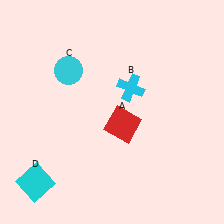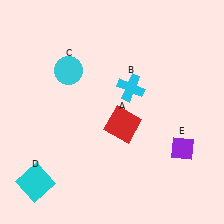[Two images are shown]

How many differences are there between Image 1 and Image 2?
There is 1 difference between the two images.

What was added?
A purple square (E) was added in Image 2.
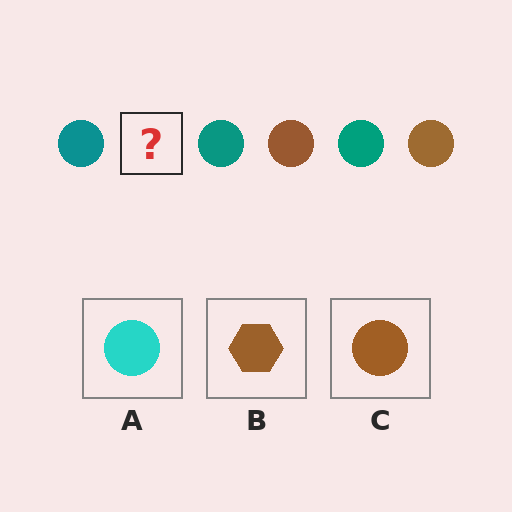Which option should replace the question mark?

...

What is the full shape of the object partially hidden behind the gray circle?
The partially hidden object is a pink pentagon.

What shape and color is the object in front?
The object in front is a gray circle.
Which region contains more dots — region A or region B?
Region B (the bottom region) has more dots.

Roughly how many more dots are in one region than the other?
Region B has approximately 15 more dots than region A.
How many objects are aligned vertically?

==

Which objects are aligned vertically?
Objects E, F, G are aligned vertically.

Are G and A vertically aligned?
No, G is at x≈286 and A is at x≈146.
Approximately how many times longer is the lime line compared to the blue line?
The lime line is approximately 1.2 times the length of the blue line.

**EXERCISE PROMPT**
The stretch of entries above that starts with the line containing "Roughly how many" and goes on through the line containing "How many objects are aligned vertically?" is to be transcribed exactly, and no other line is to be transcribed.

**EXERCISE RESPONSE**
Roughly how many more dots are in one region than the other?
Region B has approximately 15 more dots than region A.
How many objects are aligned vertically?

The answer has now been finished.